TASK PROMPT —
Go through the records and transcribe them exactly, passing over any picture.
....
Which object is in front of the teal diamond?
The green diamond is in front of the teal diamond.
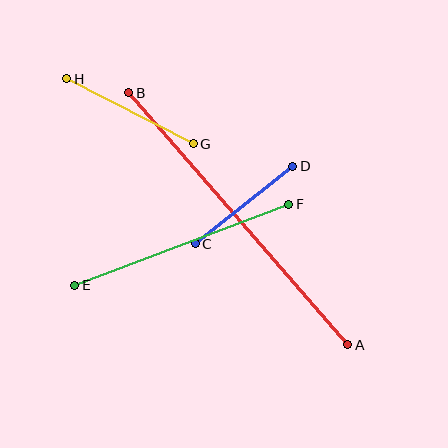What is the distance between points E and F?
The distance is approximately 229 pixels.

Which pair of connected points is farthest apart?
Points A and B are farthest apart.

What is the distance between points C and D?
The distance is approximately 125 pixels.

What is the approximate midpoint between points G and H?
The midpoint is at approximately (130, 111) pixels.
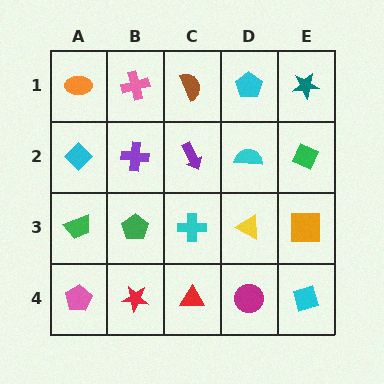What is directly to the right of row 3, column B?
A cyan cross.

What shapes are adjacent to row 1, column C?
A purple arrow (row 2, column C), a pink cross (row 1, column B), a cyan pentagon (row 1, column D).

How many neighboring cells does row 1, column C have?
....
EXERCISE RESULT —
Which object is in front of the teal diamond?
The green diamond is in front of the teal diamond.
What is the distance between points E and F?
The distance is approximately 229 pixels.

Which pair of connected points is farthest apart?
Points A and B are farthest apart.

What is the distance between points C and D?
The distance is approximately 125 pixels.

What is the approximate midpoint between points G and H?
The midpoint is at approximately (130, 111) pixels.
What is directly to the right of row 3, column B?
A cyan cross.

What shapes are adjacent to row 1, column C?
A purple arrow (row 2, column C), a pink cross (row 1, column B), a cyan pentagon (row 1, column D).

How many neighboring cells does row 1, column C have?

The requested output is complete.